Dataset entries:
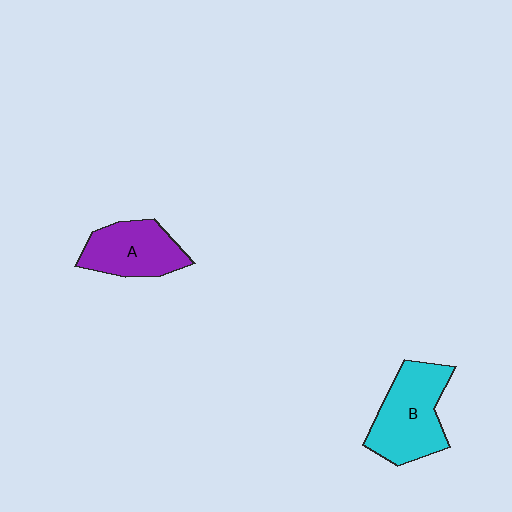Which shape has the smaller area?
Shape A (purple).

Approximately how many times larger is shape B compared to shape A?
Approximately 1.2 times.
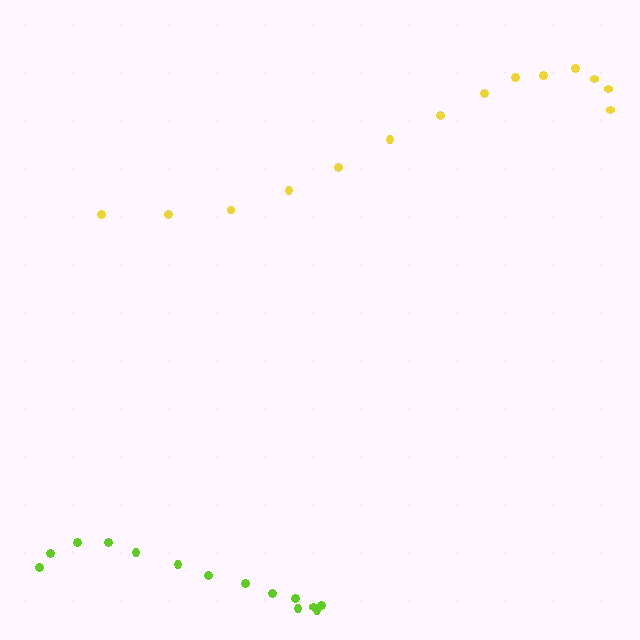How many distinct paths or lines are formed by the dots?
There are 2 distinct paths.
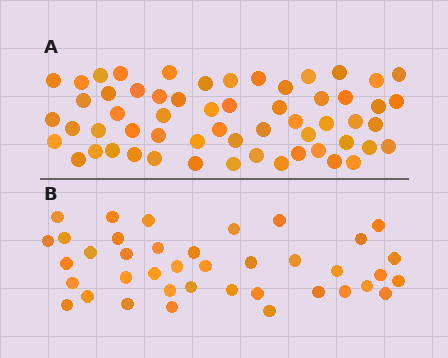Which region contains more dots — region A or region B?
Region A (the top region) has more dots.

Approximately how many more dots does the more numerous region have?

__Given exercise__
Repeat the material above word for word and skip every image in it.

__Solution to the exercise__
Which shape has the smaller area?
Shape A (purple).

Approximately how many times larger is shape B compared to shape A?
Approximately 1.2 times.
How many distinct paths or lines are formed by the dots?
There are 2 distinct paths.
Which region contains more dots — region A or region B?
Region A (the top region) has more dots.

Approximately how many more dots does the more numerous region have?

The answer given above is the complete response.